(Visual perception records)
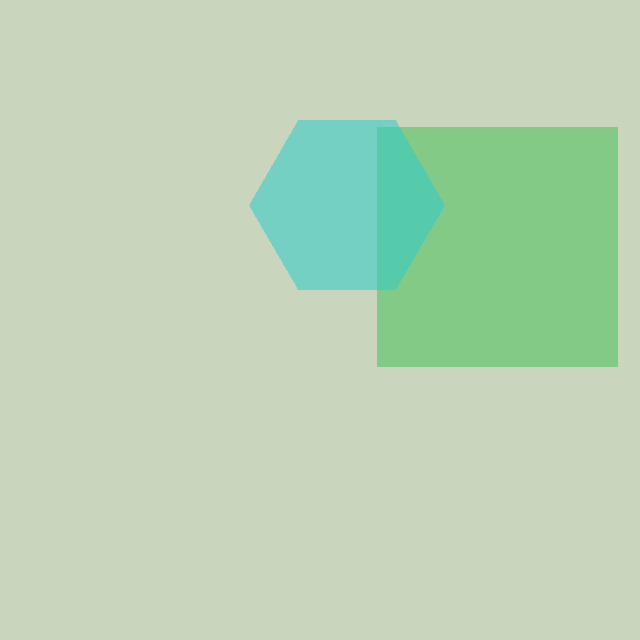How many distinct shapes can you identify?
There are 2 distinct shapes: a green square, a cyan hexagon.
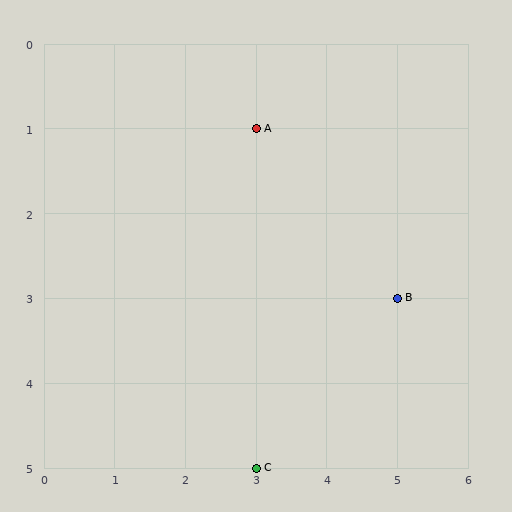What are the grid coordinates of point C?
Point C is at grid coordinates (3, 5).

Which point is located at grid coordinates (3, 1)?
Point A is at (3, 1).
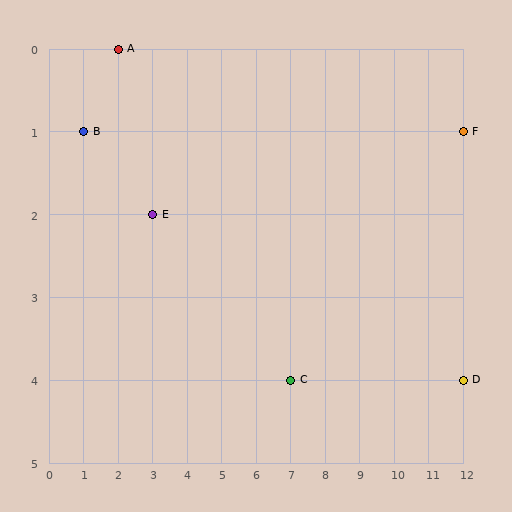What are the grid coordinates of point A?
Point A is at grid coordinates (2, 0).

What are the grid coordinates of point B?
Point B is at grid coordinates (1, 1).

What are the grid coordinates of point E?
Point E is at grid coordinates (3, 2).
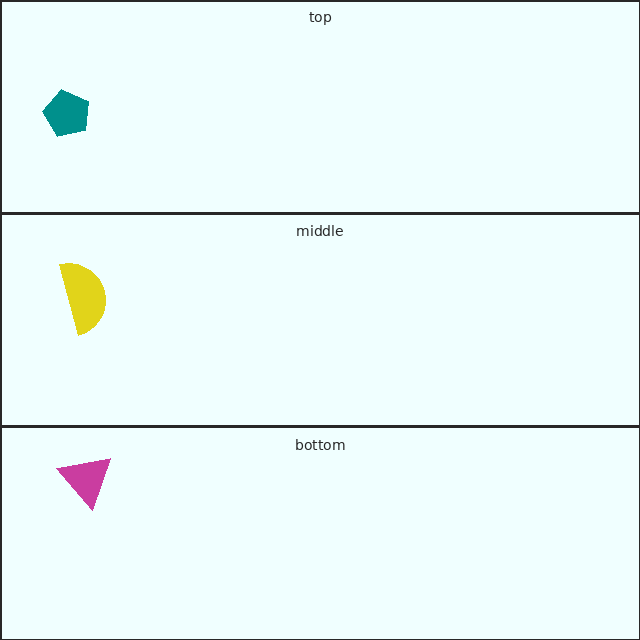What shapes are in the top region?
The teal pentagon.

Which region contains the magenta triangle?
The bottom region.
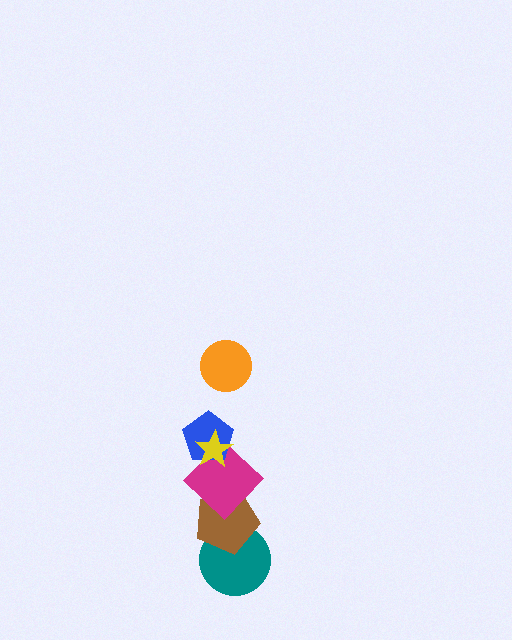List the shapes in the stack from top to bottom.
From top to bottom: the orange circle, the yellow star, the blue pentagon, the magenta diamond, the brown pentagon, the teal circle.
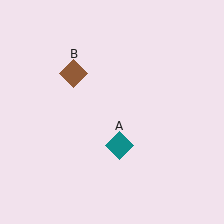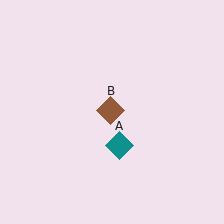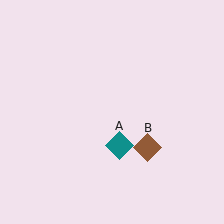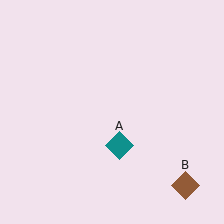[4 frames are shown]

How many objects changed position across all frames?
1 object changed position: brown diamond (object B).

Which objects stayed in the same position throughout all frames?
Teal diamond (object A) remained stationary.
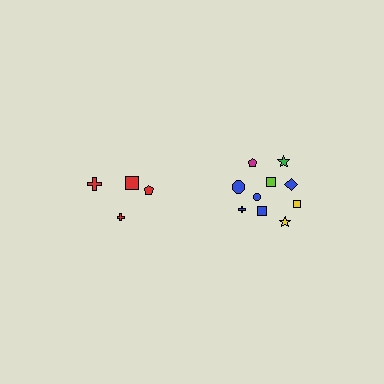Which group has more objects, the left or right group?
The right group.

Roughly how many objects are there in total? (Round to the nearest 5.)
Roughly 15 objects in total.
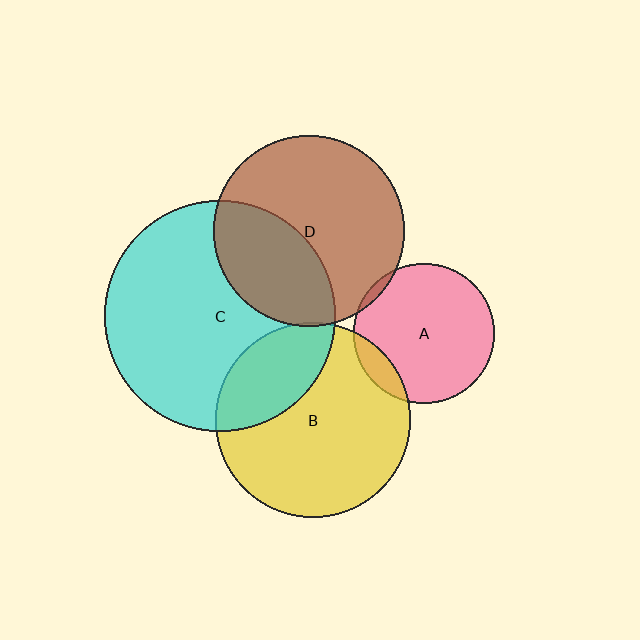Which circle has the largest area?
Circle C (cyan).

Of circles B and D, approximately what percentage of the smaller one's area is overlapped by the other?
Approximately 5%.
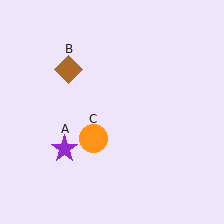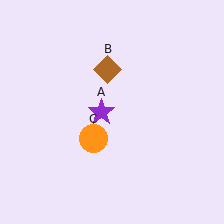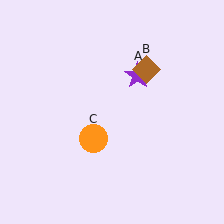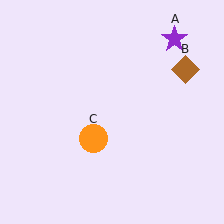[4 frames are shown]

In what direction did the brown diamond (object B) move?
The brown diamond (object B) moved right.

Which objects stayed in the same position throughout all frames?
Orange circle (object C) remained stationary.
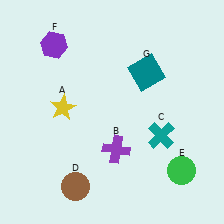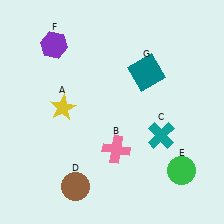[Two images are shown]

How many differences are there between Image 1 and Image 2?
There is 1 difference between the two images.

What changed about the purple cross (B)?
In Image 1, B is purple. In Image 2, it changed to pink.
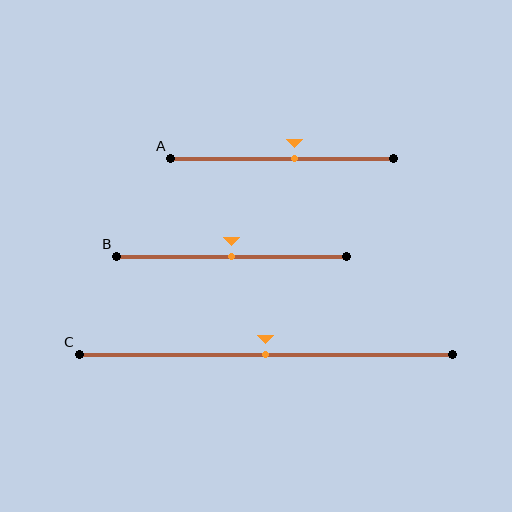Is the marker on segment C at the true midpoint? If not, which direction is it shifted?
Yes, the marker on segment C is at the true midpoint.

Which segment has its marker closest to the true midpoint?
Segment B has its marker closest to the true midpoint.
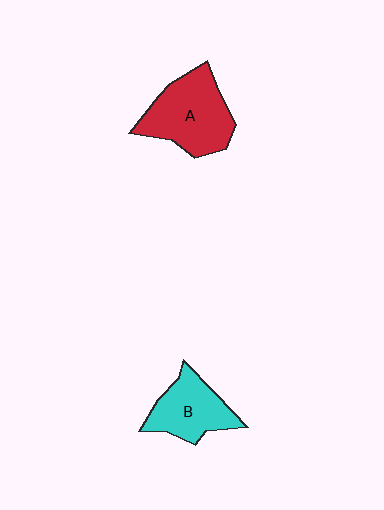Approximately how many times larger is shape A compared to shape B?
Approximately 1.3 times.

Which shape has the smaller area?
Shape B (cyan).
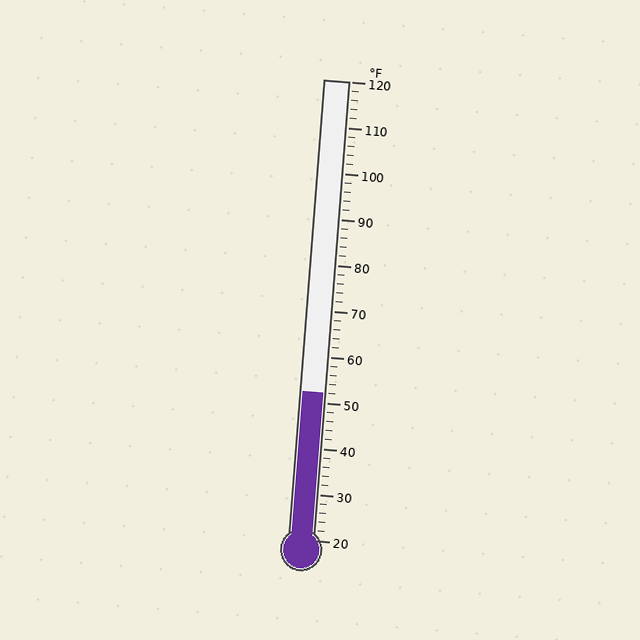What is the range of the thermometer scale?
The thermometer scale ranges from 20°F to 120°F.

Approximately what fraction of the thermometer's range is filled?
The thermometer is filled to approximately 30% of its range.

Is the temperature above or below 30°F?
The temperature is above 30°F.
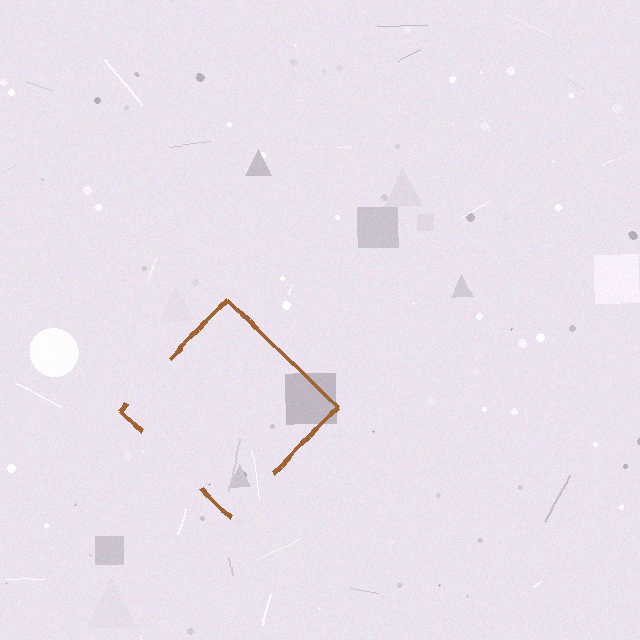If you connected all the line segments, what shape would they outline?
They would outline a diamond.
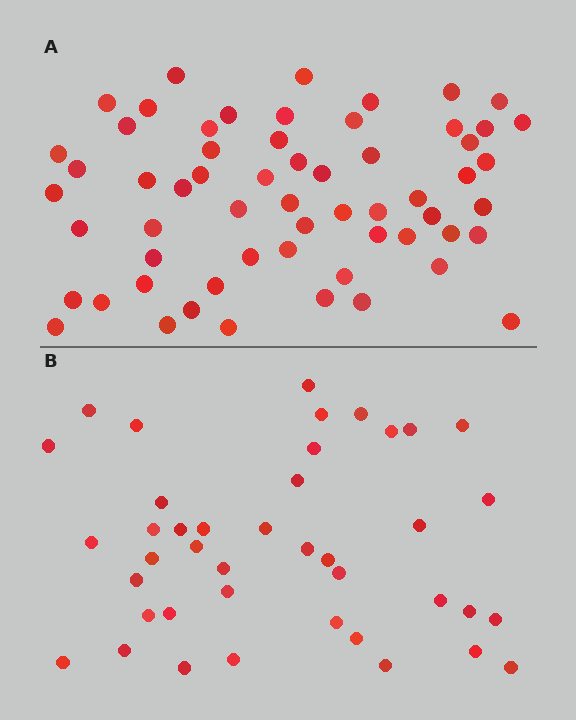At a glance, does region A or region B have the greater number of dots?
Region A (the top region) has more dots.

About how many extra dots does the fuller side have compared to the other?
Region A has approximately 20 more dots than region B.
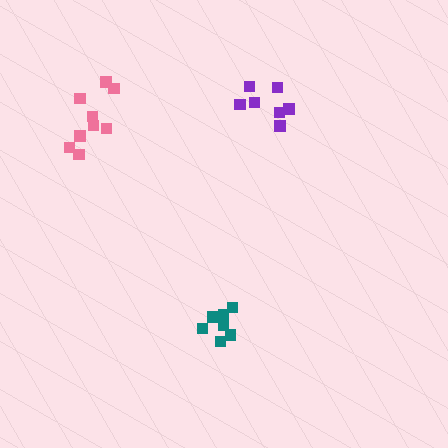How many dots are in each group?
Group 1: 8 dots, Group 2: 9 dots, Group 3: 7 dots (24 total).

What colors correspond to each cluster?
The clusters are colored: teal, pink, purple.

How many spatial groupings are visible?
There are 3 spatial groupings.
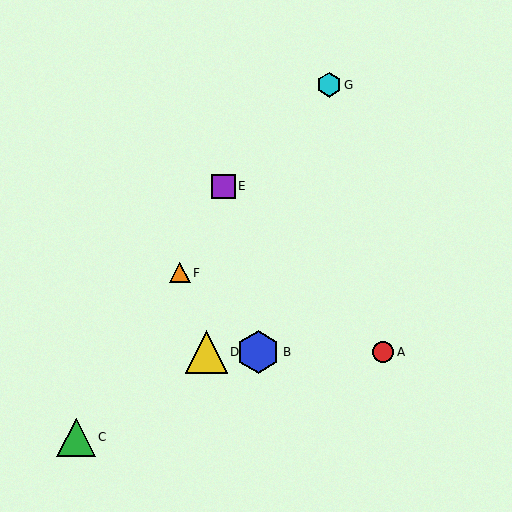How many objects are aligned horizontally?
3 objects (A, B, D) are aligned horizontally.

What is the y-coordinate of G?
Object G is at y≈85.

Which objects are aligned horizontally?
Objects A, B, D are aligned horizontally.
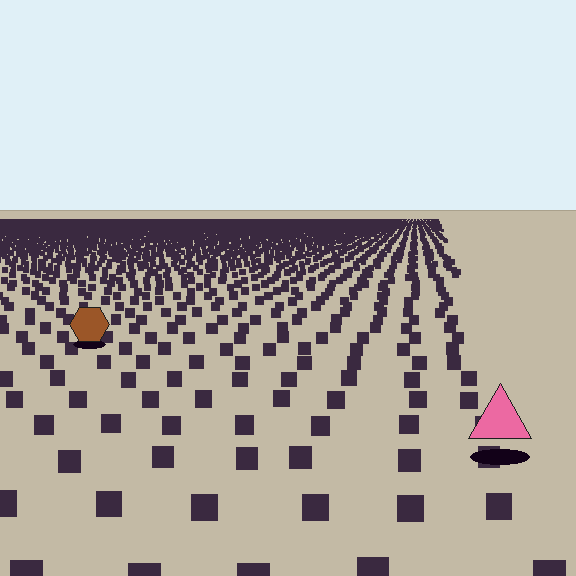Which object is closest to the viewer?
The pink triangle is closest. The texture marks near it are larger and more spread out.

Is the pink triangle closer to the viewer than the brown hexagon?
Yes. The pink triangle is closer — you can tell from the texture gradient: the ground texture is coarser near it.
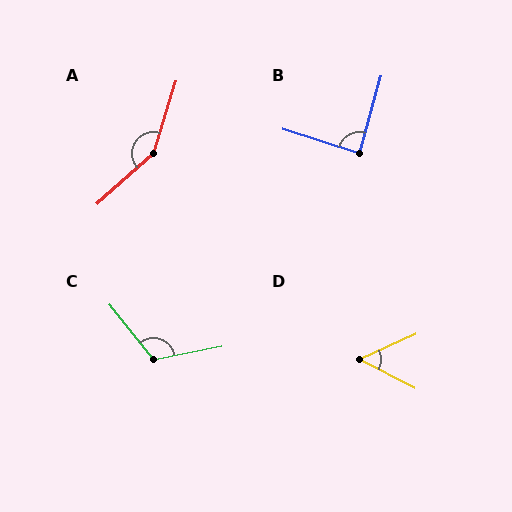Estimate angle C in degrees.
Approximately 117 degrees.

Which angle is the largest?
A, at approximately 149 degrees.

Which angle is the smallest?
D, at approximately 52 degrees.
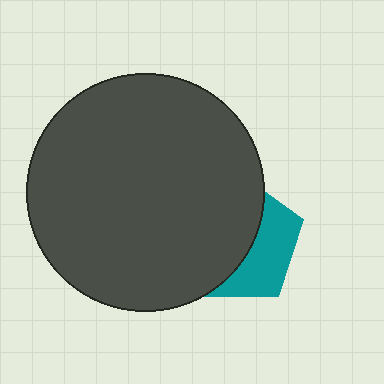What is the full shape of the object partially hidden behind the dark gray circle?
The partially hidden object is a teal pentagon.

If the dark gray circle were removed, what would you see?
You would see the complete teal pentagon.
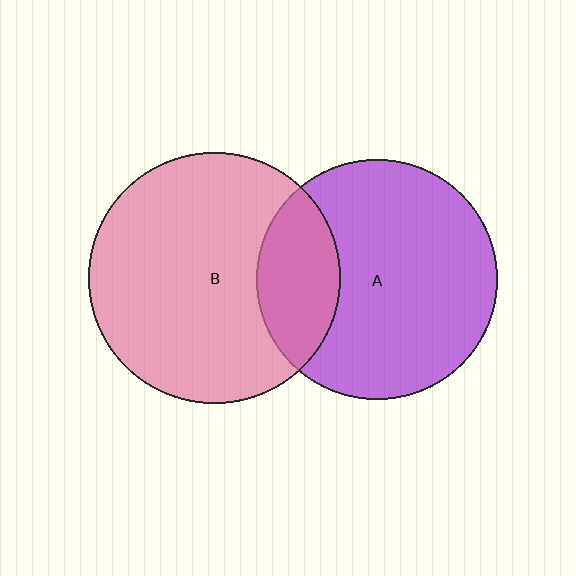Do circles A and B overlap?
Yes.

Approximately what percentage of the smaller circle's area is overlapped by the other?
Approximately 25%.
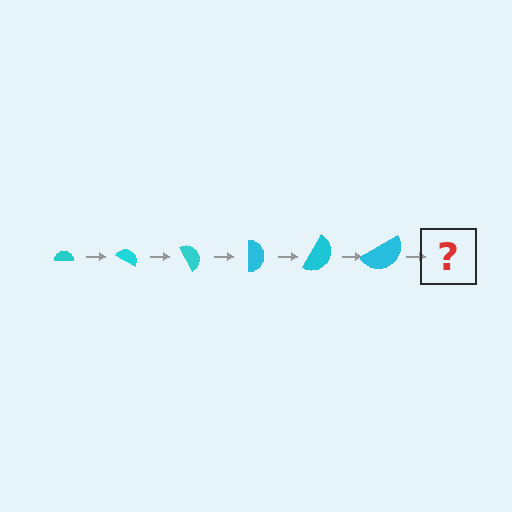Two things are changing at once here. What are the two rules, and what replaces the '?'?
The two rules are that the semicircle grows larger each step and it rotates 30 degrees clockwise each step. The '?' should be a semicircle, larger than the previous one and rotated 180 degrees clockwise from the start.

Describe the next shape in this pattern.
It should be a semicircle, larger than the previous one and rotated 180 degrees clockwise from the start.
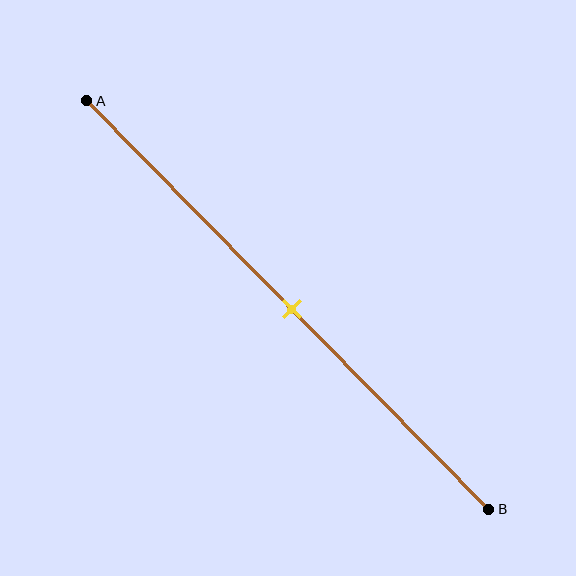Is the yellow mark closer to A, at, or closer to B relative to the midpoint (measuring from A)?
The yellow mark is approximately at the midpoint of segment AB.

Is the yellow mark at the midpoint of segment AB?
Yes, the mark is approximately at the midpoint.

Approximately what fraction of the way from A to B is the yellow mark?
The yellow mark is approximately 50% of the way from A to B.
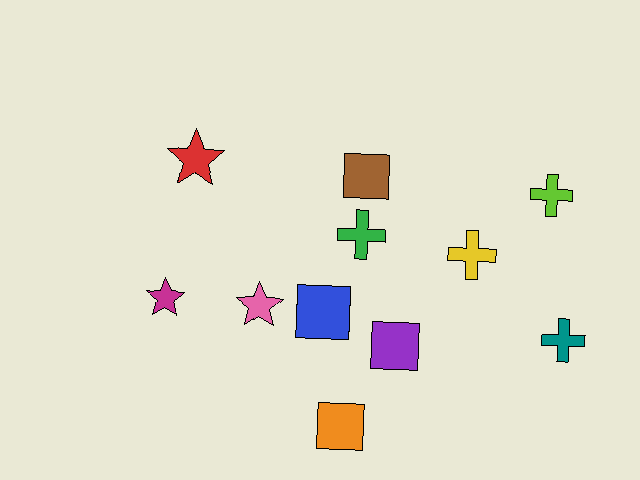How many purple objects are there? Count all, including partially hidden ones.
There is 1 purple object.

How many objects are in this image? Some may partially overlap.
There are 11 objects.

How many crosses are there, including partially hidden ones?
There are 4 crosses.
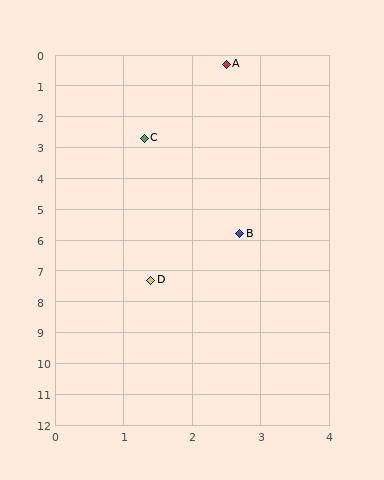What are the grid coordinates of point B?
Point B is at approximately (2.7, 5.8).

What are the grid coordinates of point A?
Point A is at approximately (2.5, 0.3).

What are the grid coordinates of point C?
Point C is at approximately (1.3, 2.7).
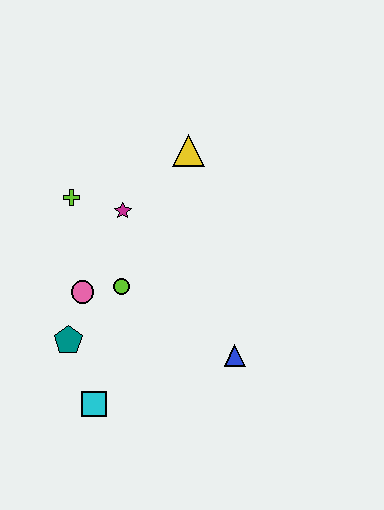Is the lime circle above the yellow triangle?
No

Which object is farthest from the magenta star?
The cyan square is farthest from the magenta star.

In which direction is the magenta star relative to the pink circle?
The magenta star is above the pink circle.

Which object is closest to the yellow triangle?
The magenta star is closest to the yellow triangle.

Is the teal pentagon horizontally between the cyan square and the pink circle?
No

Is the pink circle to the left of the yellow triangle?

> Job
Without including any picture, repeat the data exactly.

> Solution
How many distinct shapes can you identify?
There are 2 distinct shapes: a green square, a cyan hexagon.
What are the grid coordinates of point C?
Point C is at grid coordinates (3, 5).

Which point is located at grid coordinates (3, 1)?
Point A is at (3, 1).
What are the grid coordinates of point A?
Point A is at grid coordinates (2, 0).

What are the grid coordinates of point B?
Point B is at grid coordinates (1, 1).

What are the grid coordinates of point E?
Point E is at grid coordinates (3, 2).
What shapes are in the top region?
The teal pentagon.

Which region contains the magenta triangle?
The bottom region.
List the shapes in the stack from top to bottom.
From top to bottom: the orange circle, the yellow star, the blue pentagon, the magenta diamond, the brown pentagon, the teal circle.
[4 frames are shown]

How many objects changed position across all frames?
1 object changed position: brown diamond (object B).

Which objects stayed in the same position throughout all frames?
Teal diamond (object A) remained stationary.
Which group has more objects, the left or right group?
The right group.

Roughly how many objects are there in total? (Round to the nearest 5.)
Roughly 15 objects in total.
Which circle has the largest area?
Circle C (cyan).

Of circles B and D, approximately what percentage of the smaller one's area is overlapped by the other?
Approximately 5%.
[4 frames are shown]

In what direction did the brown diamond (object B) move?
The brown diamond (object B) moved right.

Which objects stayed in the same position throughout all frames?
Orange circle (object C) remained stationary.
[Two images are shown]

How many differences are there between Image 1 and Image 2?
There is 1 difference between the two images.

What changed about the purple cross (B)?
In Image 1, B is purple. In Image 2, it changed to pink.
Is the marker on segment C at the true midpoint? If not, which direction is it shifted?
Yes, the marker on segment C is at the true midpoint.

Which segment has its marker closest to the true midpoint?
Segment B has its marker closest to the true midpoint.
Approximately how many times larger is shape A compared to shape B?
Approximately 1.3 times.

Which shape has the smaller area?
Shape B (cyan).
What is the range of the thermometer scale?
The thermometer scale ranges from 20°F to 120°F.

Approximately what fraction of the thermometer's range is filled?
The thermometer is filled to approximately 30% of its range.

Is the temperature above or below 30°F?
The temperature is above 30°F.
If you connected all the line segments, what shape would they outline?
They would outline a diamond.
At a glance, does region A or region B have the greater number of dots?
Region A (the top region) has more dots.

About how many extra dots does the fuller side have compared to the other?
Region A has approximately 20 more dots than region B.
How many dots are in each group?
Group 1: 8 dots, Group 2: 9 dots, Group 3: 7 dots (24 total).

What colors correspond to each cluster?
The clusters are colored: teal, pink, purple.

How many spatial groupings are visible?
There are 3 spatial groupings.
How many objects are aligned horizontally?
3 objects (A, B, D) are aligned horizontally.

What is the y-coordinate of G?
Object G is at y≈85.

Which objects are aligned horizontally?
Objects A, B, D are aligned horizontally.
Which object is closest to the viewer?
The pink triangle is closest. The texture marks near it are larger and more spread out.

Is the pink triangle closer to the viewer than the brown hexagon?
Yes. The pink triangle is closer — you can tell from the texture gradient: the ground texture is coarser near it.
Estimate angle C in degrees.
Approximately 117 degrees.

Which angle is the largest?
A, at approximately 149 degrees.

Which angle is the smallest?
D, at approximately 52 degrees.
What is the full shape of the object partially hidden behind the dark gray circle?
The partially hidden object is a teal pentagon.

If the dark gray circle were removed, what would you see?
You would see the complete teal pentagon.
Do circles A and B overlap?
Yes.

Approximately what percentage of the smaller circle's area is overlapped by the other?
Approximately 25%.
Two things are changing at once here. What are the two rules, and what replaces the '?'?
The two rules are that the semicircle grows larger each step and it rotates 30 degrees clockwise each step. The '?' should be a semicircle, larger than the previous one and rotated 180 degrees clockwise from the start.

Describe the next shape in this pattern.
It should be a semicircle, larger than the previous one and rotated 180 degrees clockwise from the start.
Is the yellow mark closer to A, at, or closer to B relative to the midpoint (measuring from A)?
The yellow mark is approximately at the midpoint of segment AB.

Is the yellow mark at the midpoint of segment AB?
Yes, the mark is approximately at the midpoint.

Approximately what fraction of the way from A to B is the yellow mark?
The yellow mark is approximately 50% of the way from A to B.
How many purple objects are there? Count all, including partially hidden ones.
There is 1 purple object.

How many objects are in this image? Some may partially overlap.
There are 11 objects.

How many crosses are there, including partially hidden ones?
There are 4 crosses.
What are the grid coordinates of point B?
Point B is at approximately (2.7, 5.8).

What are the grid coordinates of point A?
Point A is at approximately (2.5, 0.3).

What are the grid coordinates of point C?
Point C is at approximately (1.3, 2.7).
Is the lime circle above the yellow triangle?
No

Which object is farthest from the magenta star?
The cyan square is farthest from the magenta star.

In which direction is the magenta star relative to the pink circle?
The magenta star is above the pink circle.

Which object is closest to the yellow triangle?
The magenta star is closest to the yellow triangle.

Is the teal pentagon horizontally between the cyan square and the pink circle?
No

Is the pink circle to the left of the yellow triangle?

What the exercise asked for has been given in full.